§ Recorded information

=======

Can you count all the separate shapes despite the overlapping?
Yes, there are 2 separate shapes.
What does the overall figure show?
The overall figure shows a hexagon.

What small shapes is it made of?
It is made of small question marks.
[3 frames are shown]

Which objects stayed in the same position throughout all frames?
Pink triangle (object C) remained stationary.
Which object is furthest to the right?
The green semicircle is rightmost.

=======

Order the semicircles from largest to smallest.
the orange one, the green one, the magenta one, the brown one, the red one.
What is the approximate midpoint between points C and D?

=======

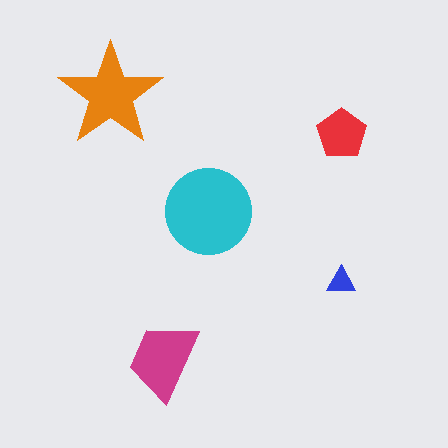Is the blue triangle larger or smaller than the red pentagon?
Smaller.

=======

§ Task instructions
Using the entries above, repeat only the lines from the one containing "Order the semicircles" through the one containing "What is the", end lines included.

§ Task response
Order the semicircles from largest to smallest.
the orange one, the green one, the magenta one, the brown one, the red one.
What is the approximate midpoint between points C and D?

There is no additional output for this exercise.